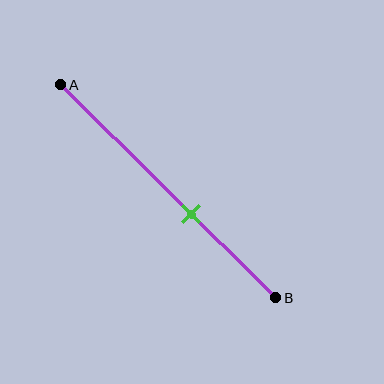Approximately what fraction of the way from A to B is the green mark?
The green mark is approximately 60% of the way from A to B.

--

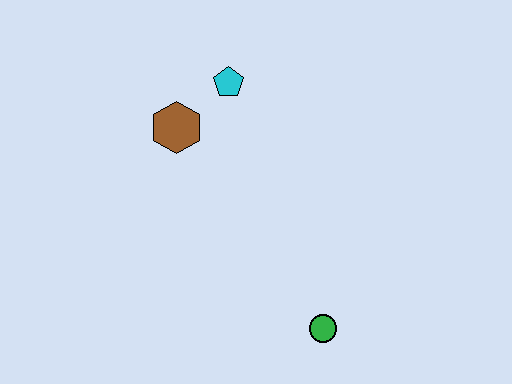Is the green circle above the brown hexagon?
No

---

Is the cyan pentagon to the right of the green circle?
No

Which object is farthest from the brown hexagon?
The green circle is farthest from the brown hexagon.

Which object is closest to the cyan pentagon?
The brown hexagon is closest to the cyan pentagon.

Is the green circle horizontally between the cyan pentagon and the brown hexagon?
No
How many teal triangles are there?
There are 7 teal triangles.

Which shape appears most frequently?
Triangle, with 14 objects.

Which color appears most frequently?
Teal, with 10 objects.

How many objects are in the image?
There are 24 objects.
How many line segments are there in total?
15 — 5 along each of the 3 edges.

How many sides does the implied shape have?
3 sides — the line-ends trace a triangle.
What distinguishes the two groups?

> [Task details] Above is a listing; print exactly its lines from the one with "Which color appears most frequently?" through the one with "What distinguishes the two groups?", and no other lines.

> [Task response]
Which color appears most frequently?
Teal, with 10 objects.

How many objects are in the image?
There are 24 objects.
How many line segments are there in total?
15 — 5 along each of the 3 edges.

How many sides does the implied shape have?
3 sides — the line-ends trace a triangle.
What distinguishes the two groups?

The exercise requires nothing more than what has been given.